■ Listed entries:
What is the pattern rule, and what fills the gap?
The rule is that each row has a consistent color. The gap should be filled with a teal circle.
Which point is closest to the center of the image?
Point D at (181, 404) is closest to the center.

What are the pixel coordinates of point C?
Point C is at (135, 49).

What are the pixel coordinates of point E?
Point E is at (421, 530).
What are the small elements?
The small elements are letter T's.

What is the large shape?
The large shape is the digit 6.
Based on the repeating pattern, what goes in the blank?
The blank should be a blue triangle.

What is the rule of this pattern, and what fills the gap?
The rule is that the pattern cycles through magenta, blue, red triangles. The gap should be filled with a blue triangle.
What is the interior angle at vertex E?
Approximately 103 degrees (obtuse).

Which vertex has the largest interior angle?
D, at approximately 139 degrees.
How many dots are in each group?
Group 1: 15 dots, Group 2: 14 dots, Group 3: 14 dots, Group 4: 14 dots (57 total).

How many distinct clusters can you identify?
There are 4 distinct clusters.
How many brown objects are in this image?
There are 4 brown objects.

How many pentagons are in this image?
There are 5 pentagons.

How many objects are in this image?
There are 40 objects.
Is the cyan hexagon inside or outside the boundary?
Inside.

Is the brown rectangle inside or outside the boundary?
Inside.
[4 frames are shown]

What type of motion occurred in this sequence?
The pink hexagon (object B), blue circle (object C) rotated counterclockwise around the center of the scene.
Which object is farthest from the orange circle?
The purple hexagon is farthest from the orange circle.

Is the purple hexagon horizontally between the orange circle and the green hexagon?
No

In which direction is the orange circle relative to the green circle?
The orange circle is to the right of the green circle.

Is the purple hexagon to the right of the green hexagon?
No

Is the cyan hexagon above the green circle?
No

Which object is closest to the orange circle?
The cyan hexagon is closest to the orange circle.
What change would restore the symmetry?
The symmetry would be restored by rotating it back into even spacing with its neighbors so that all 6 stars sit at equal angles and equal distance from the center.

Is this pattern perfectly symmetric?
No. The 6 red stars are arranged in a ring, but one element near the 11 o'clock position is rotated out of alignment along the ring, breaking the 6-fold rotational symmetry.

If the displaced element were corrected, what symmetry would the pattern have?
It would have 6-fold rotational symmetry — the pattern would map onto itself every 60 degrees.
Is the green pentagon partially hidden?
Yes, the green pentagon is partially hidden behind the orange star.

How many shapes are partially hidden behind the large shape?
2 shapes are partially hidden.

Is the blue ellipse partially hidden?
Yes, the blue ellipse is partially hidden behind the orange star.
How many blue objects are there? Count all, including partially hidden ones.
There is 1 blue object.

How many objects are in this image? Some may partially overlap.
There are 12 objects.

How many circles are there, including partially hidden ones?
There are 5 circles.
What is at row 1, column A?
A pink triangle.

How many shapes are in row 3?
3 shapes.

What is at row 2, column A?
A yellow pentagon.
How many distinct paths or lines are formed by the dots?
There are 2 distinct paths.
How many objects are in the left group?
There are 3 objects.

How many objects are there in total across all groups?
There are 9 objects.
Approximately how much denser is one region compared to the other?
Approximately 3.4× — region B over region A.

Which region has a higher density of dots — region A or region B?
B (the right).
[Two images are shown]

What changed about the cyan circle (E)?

■ Given problem: Reproduce the material verbatim, line by line.

■ Response to the exercise:
What is the pattern rule, and what fills the gap?
The rule is that each row has a consistent color. The gap should be filled with a teal circle.
Which point is closest to the center of the image?
Point D at (181, 404) is closest to the center.

What are the pixel coordinates of point C?
Point C is at (135, 49).

What are the pixel coordinates of point E?
Point E is at (421, 530).
What are the small elements?
The small elements are letter T's.

What is the large shape?
The large shape is the digit 6.
Based on the repeating pattern, what goes in the blank?
The blank should be a blue triangle.

What is the rule of this pattern, and what fills the gap?
The rule is that the pattern cycles through magenta, blue, red triangles. The gap should be filled with a blue triangle.
What is the interior angle at vertex E?
Approximately 103 degrees (obtuse).

Which vertex has the largest interior angle?
D, at approximately 139 degrees.
How many dots are in each group?
Group 1: 15 dots, Group 2: 14 dots, Group 3: 14 dots, Group 4: 14 dots (57 total).

How many distinct clusters can you identify?
There are 4 distinct clusters.
How many brown objects are in this image?
There are 4 brown objects.

How many pentagons are in this image?
There are 5 pentagons.

How many objects are in this image?
There are 40 objects.
Is the cyan hexagon inside or outside the boundary?
Inside.

Is the brown rectangle inside or outside the boundary?
Inside.
[4 frames are shown]

What type of motion occurred in this sequence?
The pink hexagon (object B), blue circle (object C) rotated counterclockwise around the center of the scene.
Which object is farthest from the orange circle?
The purple hexagon is farthest from the orange circle.

Is the purple hexagon horizontally between the orange circle and the green hexagon?
No

In which direction is the orange circle relative to the green circle?
The orange circle is to the right of the green circle.

Is the purple hexagon to the right of the green hexagon?
No

Is the cyan hexagon above the green circle?
No

Which object is closest to the orange circle?
The cyan hexagon is closest to the orange circle.
What change would restore the symmetry?
The symmetry would be restored by rotating it back into even spacing with its neighbors so that all 6 stars sit at equal angles and equal distance from the center.

Is this pattern perfectly symmetric?
No. The 6 red stars are arranged in a ring, but one element near the 11 o'clock position is rotated out of alignment along the ring, breaking the 6-fold rotational symmetry.

If the displaced element were corrected, what symmetry would the pattern have?
It would have 6-fold rotational symmetry — the pattern would map onto itself every 60 degrees.
Is the green pentagon partially hidden?
Yes, the green pentagon is partially hidden behind the orange star.

How many shapes are partially hidden behind the large shape?
2 shapes are partially hidden.

Is the blue ellipse partially hidden?
Yes, the blue ellipse is partially hidden behind the orange star.
How many blue objects are there? Count all, including partially hidden ones.
There is 1 blue object.

How many objects are in this image? Some may partially overlap.
There are 12 objects.

How many circles are there, including partially hidden ones?
There are 5 circles.
What is at row 1, column A?
A pink triangle.

How many shapes are in row 3?
3 shapes.

What is at row 2, column A?
A yellow pentagon.
How many distinct paths or lines are formed by the dots?
There are 2 distinct paths.
How many objects are in the left group?
There are 3 objects.

How many objects are there in total across all groups?
There are 9 objects.
Approximately how much denser is one region compared to the other?
Approximately 3.4× — region B over region A.

Which region has a higher density of dots — region A or region B?
B (the right).
[Two images are shown]

What changed about the cyan circle (E)?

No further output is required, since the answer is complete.